- [GIVEN TASK] Please output the records below in full, exactly as given, but without the images.

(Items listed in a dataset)
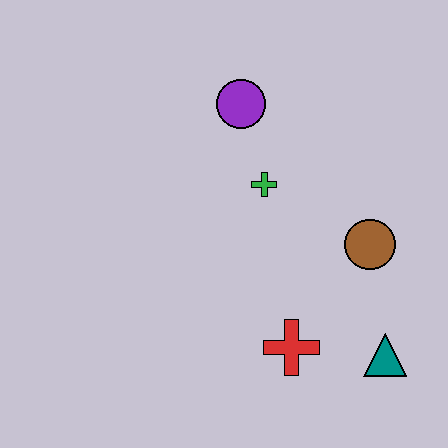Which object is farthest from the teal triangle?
The purple circle is farthest from the teal triangle.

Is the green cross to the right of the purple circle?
Yes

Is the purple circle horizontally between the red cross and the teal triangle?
No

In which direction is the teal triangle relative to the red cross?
The teal triangle is to the right of the red cross.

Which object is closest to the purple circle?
The green cross is closest to the purple circle.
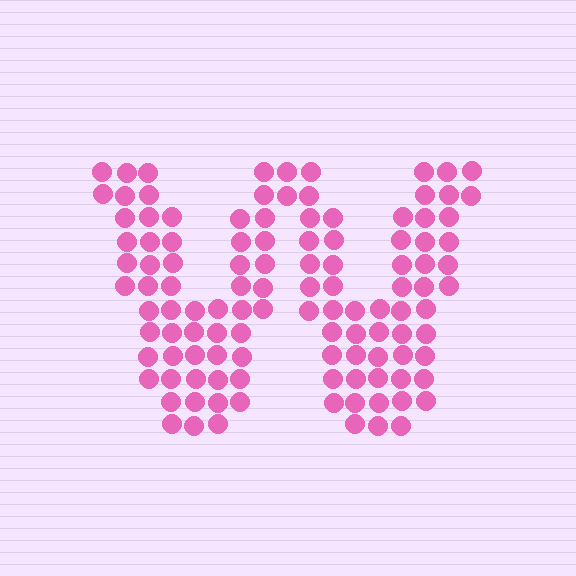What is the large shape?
The large shape is the letter W.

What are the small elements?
The small elements are circles.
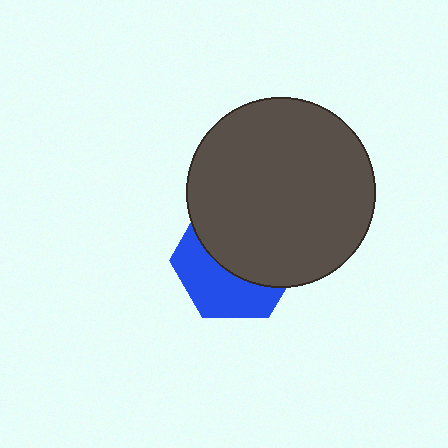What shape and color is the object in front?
The object in front is a dark gray circle.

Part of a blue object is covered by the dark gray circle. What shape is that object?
It is a hexagon.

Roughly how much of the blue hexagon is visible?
A small part of it is visible (roughly 42%).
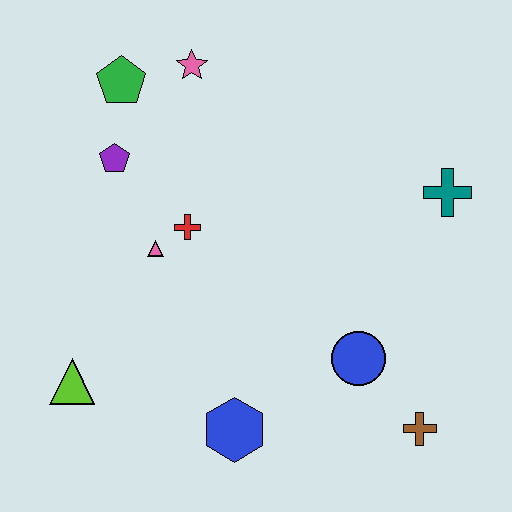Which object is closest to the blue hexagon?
The blue circle is closest to the blue hexagon.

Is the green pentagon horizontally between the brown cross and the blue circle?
No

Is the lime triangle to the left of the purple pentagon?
Yes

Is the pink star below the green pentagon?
No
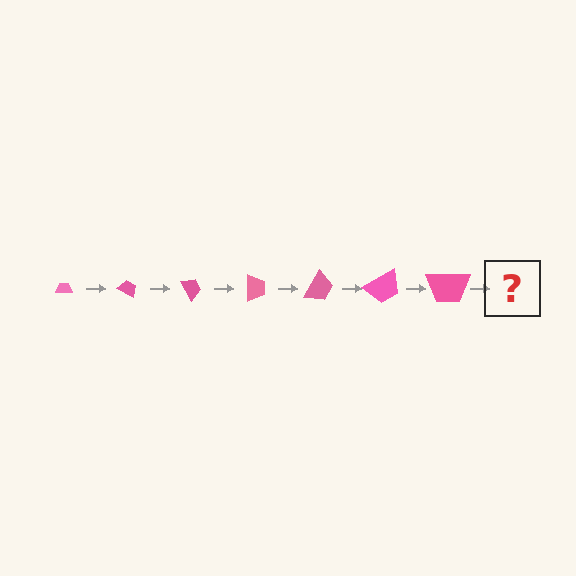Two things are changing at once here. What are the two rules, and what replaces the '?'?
The two rules are that the trapezoid grows larger each step and it rotates 30 degrees clockwise each step. The '?' should be a trapezoid, larger than the previous one and rotated 210 degrees clockwise from the start.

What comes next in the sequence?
The next element should be a trapezoid, larger than the previous one and rotated 210 degrees clockwise from the start.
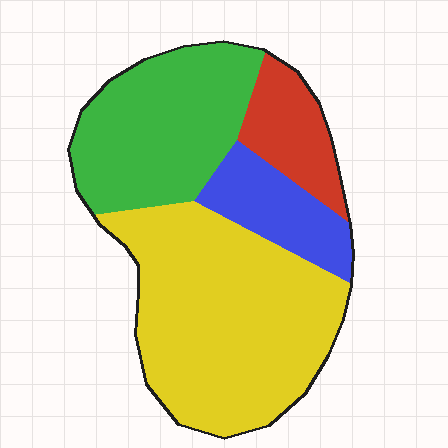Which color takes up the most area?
Yellow, at roughly 45%.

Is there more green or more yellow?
Yellow.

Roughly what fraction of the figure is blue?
Blue covers 12% of the figure.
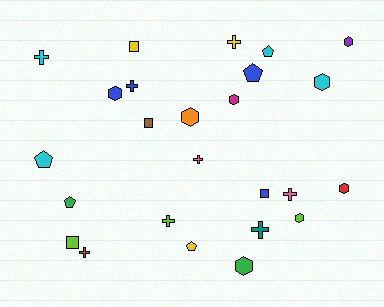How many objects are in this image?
There are 25 objects.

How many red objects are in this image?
There is 1 red object.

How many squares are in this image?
There are 4 squares.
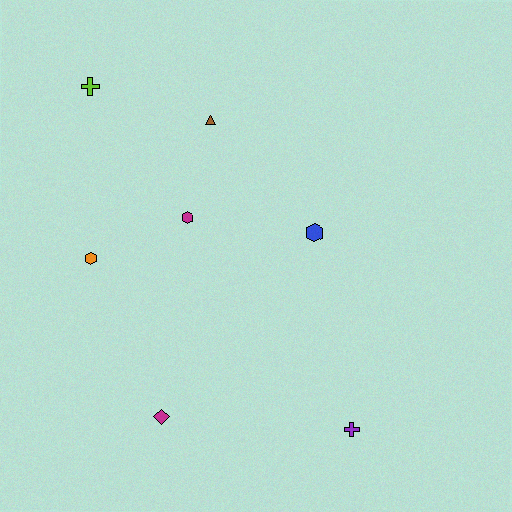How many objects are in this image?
There are 7 objects.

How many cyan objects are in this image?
There are no cyan objects.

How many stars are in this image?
There are no stars.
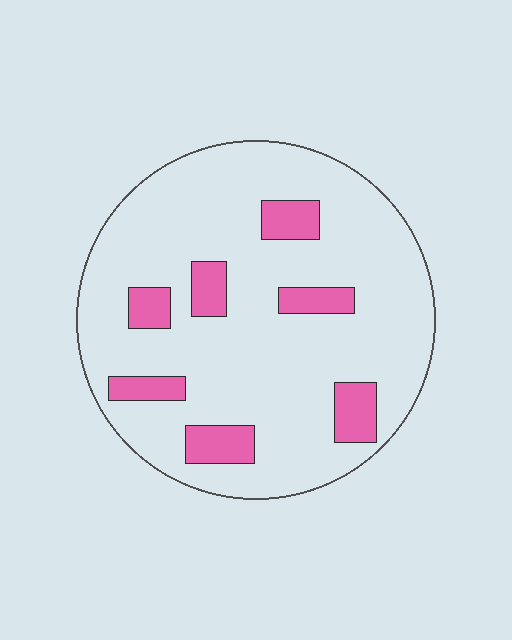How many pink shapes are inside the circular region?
7.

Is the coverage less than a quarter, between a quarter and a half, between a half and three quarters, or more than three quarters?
Less than a quarter.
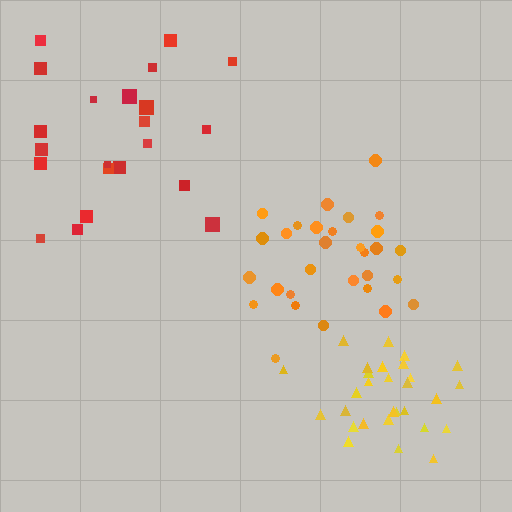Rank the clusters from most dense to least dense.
yellow, orange, red.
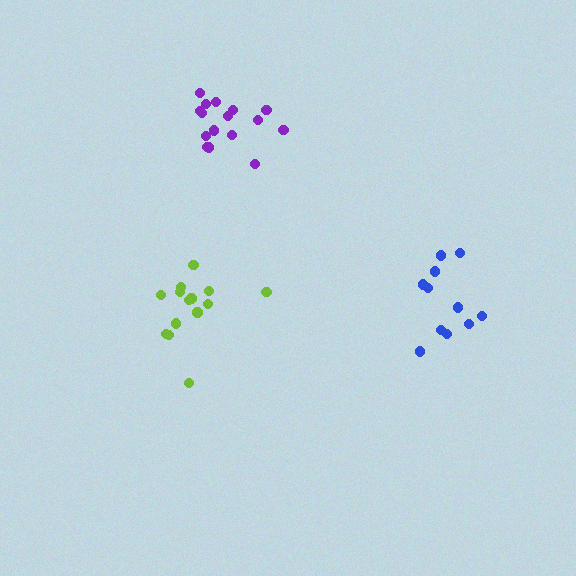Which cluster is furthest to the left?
The lime cluster is leftmost.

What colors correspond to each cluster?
The clusters are colored: lime, blue, purple.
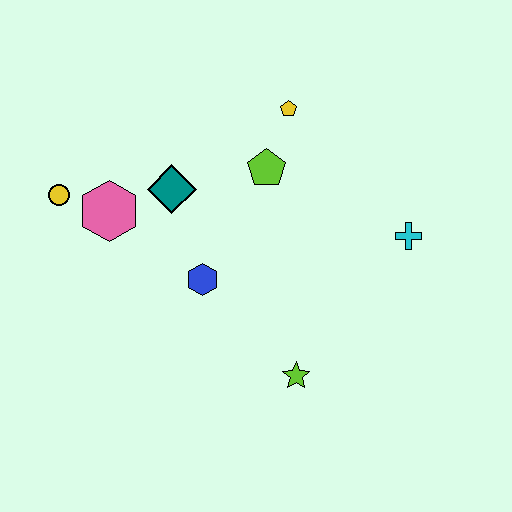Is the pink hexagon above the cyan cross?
Yes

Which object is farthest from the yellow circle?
The cyan cross is farthest from the yellow circle.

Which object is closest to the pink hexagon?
The yellow circle is closest to the pink hexagon.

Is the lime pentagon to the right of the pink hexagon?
Yes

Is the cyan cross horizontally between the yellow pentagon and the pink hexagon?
No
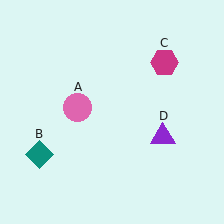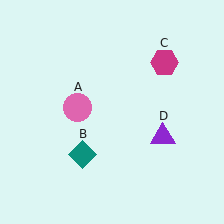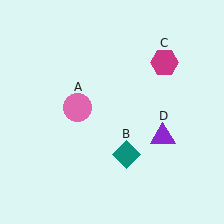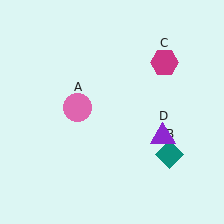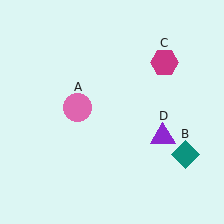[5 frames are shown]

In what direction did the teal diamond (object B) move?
The teal diamond (object B) moved right.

- [EXERCISE OUTPUT]
Which object is farthest from the teal triangle?
The purple circle is farthest from the teal triangle.

Is the green cross to the right of the purple circle?
Yes

Is the purple circle horizontally between the red cross and the teal triangle?
No

In which direction is the teal triangle relative to the red cross?
The teal triangle is to the right of the red cross.

Which object is closest to the purple circle?
The green cross is closest to the purple circle.
What is the large shape?
The large shape is the letter W.

What are the small elements?
The small elements are circles.
What shape and color is the object in front?
The object in front is a dark gray circle.

Part of a blue object is covered by the dark gray circle. What shape is that object?
It is a hexagon.

Roughly how much of the blue hexagon is visible?
A small part of it is visible (roughly 42%).
Which object is closest to the blue hexagon?
The blue circle is closest to the blue hexagon.

Is the green pentagon horizontally between the brown cross and the blue circle?
No

Is the lime triangle to the left of the purple pentagon?
Yes

Is the pink star below the green pentagon?
No
Two things are changing at once here. What are the two rules, and what replaces the '?'?
The two rules are that the trapezoid grows larger each step and it rotates 30 degrees clockwise each step. The '?' should be a trapezoid, larger than the previous one and rotated 210 degrees clockwise from the start.

What comes next in the sequence?
The next element should be a trapezoid, larger than the previous one and rotated 210 degrees clockwise from the start.
Which color takes up the most area?
Yellow, at roughly 45%.

Is there more green or more yellow?
Yellow.

Roughly what fraction of the figure is blue?
Blue covers 12% of the figure.
How many objects are in this image?
There are 25 objects.

How many red objects are in this image?
There is 1 red object.

How many squares are in this image?
There are 4 squares.
How many objects are in this image?
There are 7 objects.

How many cyan objects are in this image?
There are no cyan objects.

How many stars are in this image?
There are no stars.
How many pink shapes are inside the circular region?
7.

Is the coverage less than a quarter, between a quarter and a half, between a half and three quarters, or more than three quarters?
Less than a quarter.
Rank the clusters from most dense to least dense.
yellow, orange, red.
Which cluster is furthest to the left?
The lime cluster is leftmost.

What colors correspond to each cluster?
The clusters are colored: lime, blue, purple.
Is the pink hexagon above the cyan cross?
Yes

Which object is farthest from the yellow circle?
The cyan cross is farthest from the yellow circle.

Which object is closest to the pink hexagon?
The yellow circle is closest to the pink hexagon.

Is the lime pentagon to the right of the pink hexagon?
Yes

Is the cyan cross horizontally between the yellow pentagon and the pink hexagon?
No
[5 frames are shown]

In what direction did the teal diamond (object B) move?
The teal diamond (object B) moved right.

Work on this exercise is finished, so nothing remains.